-- The exercise --
Would it be possible to write out each entry below exactly, without the pictures?

[Questions on shapes in pictures]
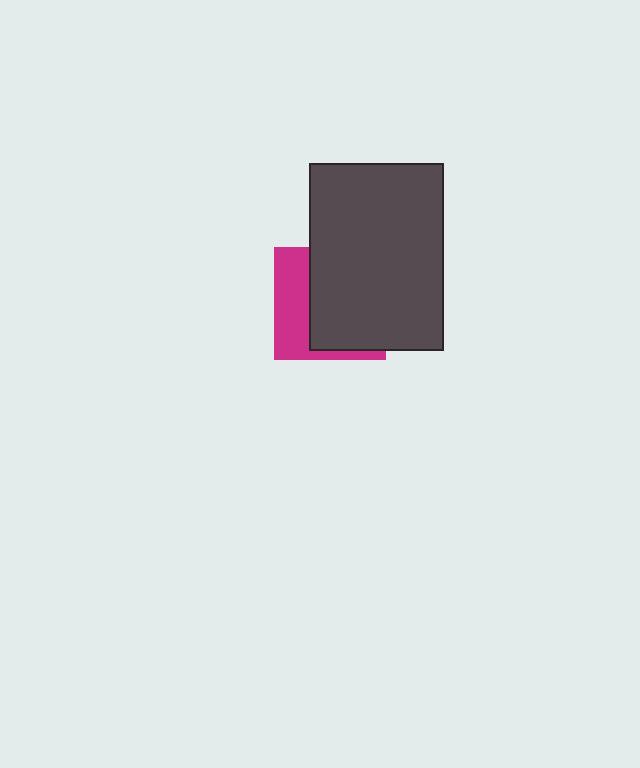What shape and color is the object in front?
The object in front is a dark gray rectangle.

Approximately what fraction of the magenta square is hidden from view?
Roughly 63% of the magenta square is hidden behind the dark gray rectangle.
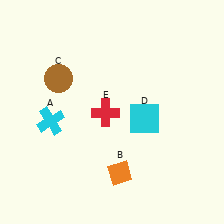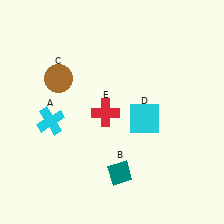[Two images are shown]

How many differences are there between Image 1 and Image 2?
There is 1 difference between the two images.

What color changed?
The diamond (B) changed from orange in Image 1 to teal in Image 2.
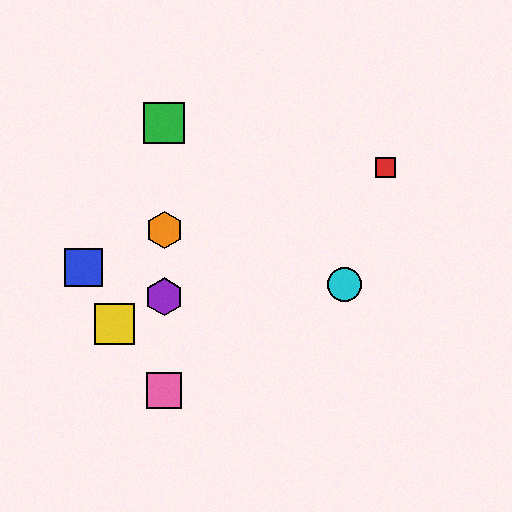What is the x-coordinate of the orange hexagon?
The orange hexagon is at x≈164.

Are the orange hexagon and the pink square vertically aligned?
Yes, both are at x≈164.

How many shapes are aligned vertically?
4 shapes (the green square, the purple hexagon, the orange hexagon, the pink square) are aligned vertically.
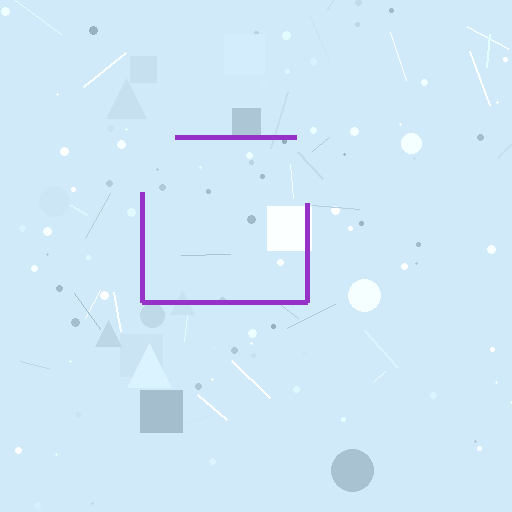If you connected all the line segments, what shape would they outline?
They would outline a square.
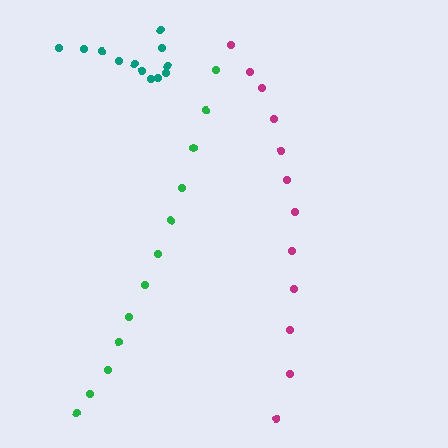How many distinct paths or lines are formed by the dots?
There are 3 distinct paths.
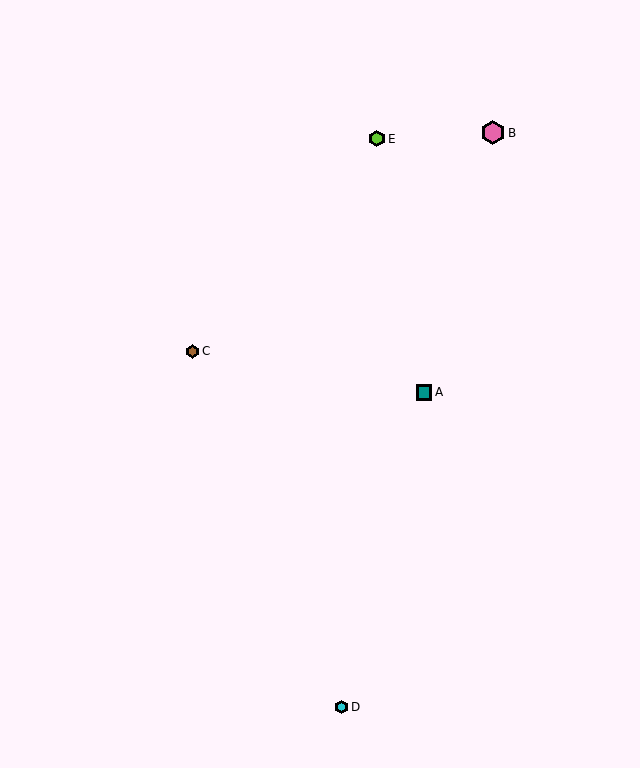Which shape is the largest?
The pink hexagon (labeled B) is the largest.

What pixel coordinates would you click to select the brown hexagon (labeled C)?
Click at (193, 351) to select the brown hexagon C.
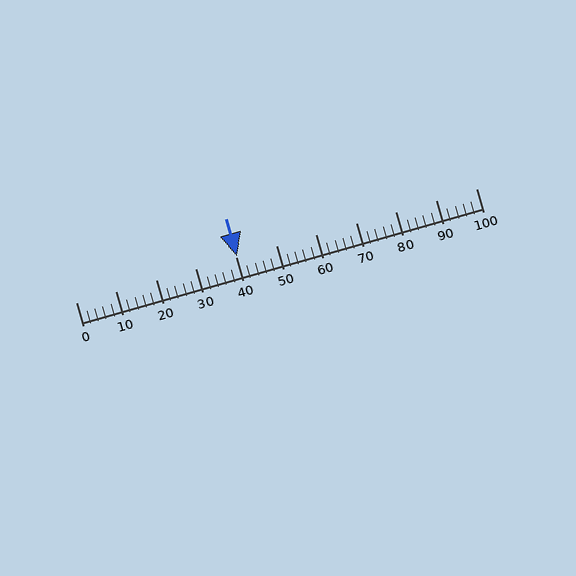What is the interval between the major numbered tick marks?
The major tick marks are spaced 10 units apart.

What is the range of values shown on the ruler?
The ruler shows values from 0 to 100.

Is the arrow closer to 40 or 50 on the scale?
The arrow is closer to 40.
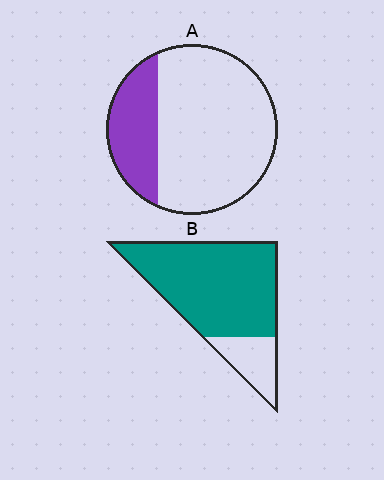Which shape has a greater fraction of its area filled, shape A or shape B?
Shape B.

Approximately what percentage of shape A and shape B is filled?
A is approximately 25% and B is approximately 80%.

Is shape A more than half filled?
No.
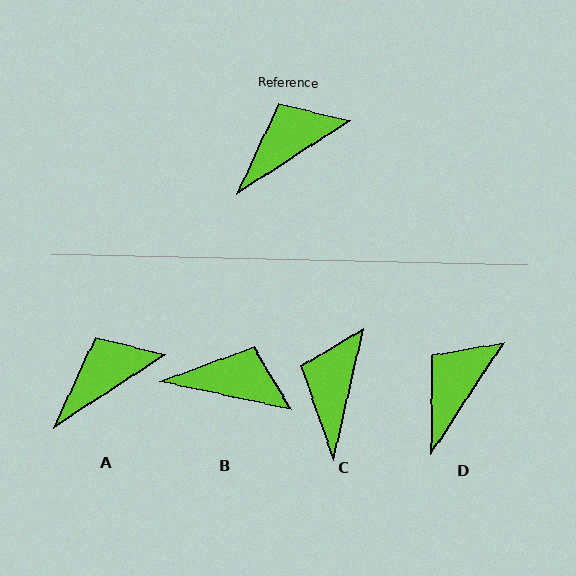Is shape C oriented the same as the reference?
No, it is off by about 44 degrees.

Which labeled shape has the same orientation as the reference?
A.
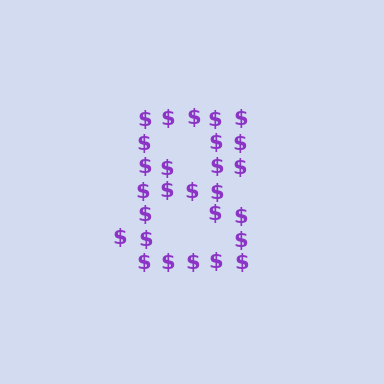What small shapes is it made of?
It is made of small dollar signs.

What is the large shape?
The large shape is the digit 8.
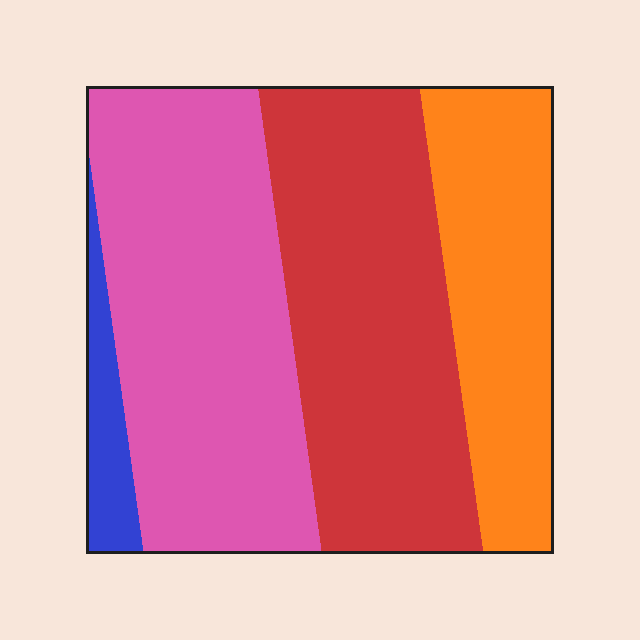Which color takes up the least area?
Blue, at roughly 5%.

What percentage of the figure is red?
Red covers 35% of the figure.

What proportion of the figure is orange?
Orange takes up less than a quarter of the figure.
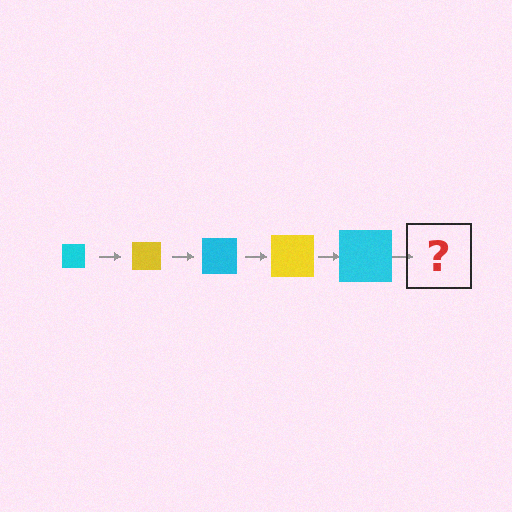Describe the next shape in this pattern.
It should be a yellow square, larger than the previous one.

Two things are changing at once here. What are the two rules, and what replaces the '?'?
The two rules are that the square grows larger each step and the color cycles through cyan and yellow. The '?' should be a yellow square, larger than the previous one.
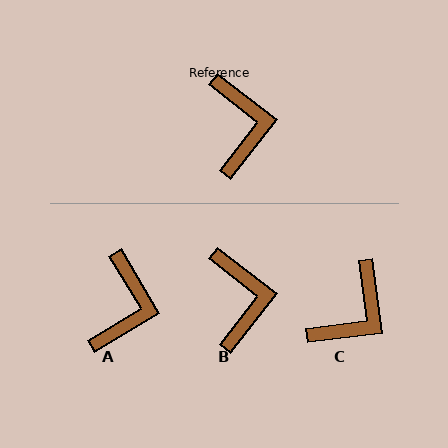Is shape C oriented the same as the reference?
No, it is off by about 45 degrees.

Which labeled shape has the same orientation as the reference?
B.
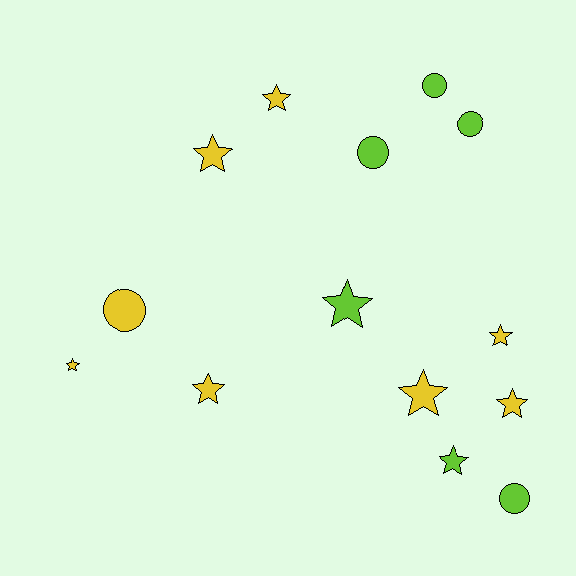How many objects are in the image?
There are 14 objects.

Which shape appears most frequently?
Star, with 9 objects.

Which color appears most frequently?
Yellow, with 8 objects.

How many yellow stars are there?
There are 7 yellow stars.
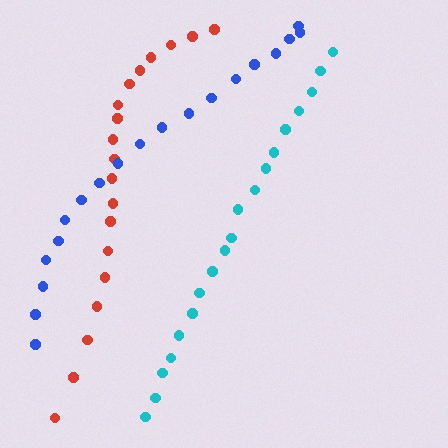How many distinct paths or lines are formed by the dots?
There are 3 distinct paths.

-- Answer to the exercise --
What shape and color is the object in front?
The object in front is a dark gray rectangle.

Approximately what fraction of the magenta square is hidden from view?
Roughly 63% of the magenta square is hidden behind the dark gray rectangle.
[Two images are shown]

How many differences are there between Image 1 and Image 2?
There is 1 difference between the two images.

What color changed?
The diamond (B) changed from orange in Image 1 to teal in Image 2.
What is the x-coordinate of the orange hexagon?
The orange hexagon is at x≈164.

Are the orange hexagon and the pink square vertically aligned?
Yes, both are at x≈164.

How many shapes are aligned vertically?
4 shapes (the green square, the purple hexagon, the orange hexagon, the pink square) are aligned vertically.
If you connected all the line segments, what shape would they outline?
They would outline a square.
How many distinct paths or lines are formed by the dots?
There are 3 distinct paths.
Which shape is the largest?
The pink hexagon (labeled B) is the largest.

What pixel coordinates would you click to select the brown hexagon (labeled C)?
Click at (193, 351) to select the brown hexagon C.
What is the interval between the major numbered tick marks?
The major tick marks are spaced 10 units apart.

What is the range of values shown on the ruler?
The ruler shows values from 0 to 100.

Is the arrow closer to 40 or 50 on the scale?
The arrow is closer to 40.
Which shape has a greater fraction of its area filled, shape A or shape B?
Shape B.

Approximately what percentage of shape A and shape B is filled?
A is approximately 25% and B is approximately 80%.

Is shape A more than half filled?
No.
Is shape C oriented the same as the reference?
No, it is off by about 44 degrees.

Which labeled shape has the same orientation as the reference?
A.
What small shapes is it made of?
It is made of small dollar signs.

What is the large shape?
The large shape is the digit 8.
Which color takes up the least area?
Blue, at roughly 5%.

What percentage of the figure is red?
Red covers 35% of the figure.

What proportion of the figure is orange?
Orange takes up less than a quarter of the figure.
Describe the next shape in this pattern.
It should be a yellow square, larger than the previous one.

Two things are changing at once here. What are the two rules, and what replaces the '?'?
The two rules are that the square grows larger each step and the color cycles through cyan and yellow. The '?' should be a yellow square, larger than the previous one.
Is shape C oriented the same as the reference?
No, it is off by about 45 degrees.

Which labeled shape has the same orientation as the reference?
B.
How many objects are in the image?
There are 14 objects.

Which shape appears most frequently?
Star, with 9 objects.

Which color appears most frequently?
Yellow, with 8 objects.

How many yellow stars are there?
There are 7 yellow stars.
How many distinct paths or lines are formed by the dots?
There are 3 distinct paths.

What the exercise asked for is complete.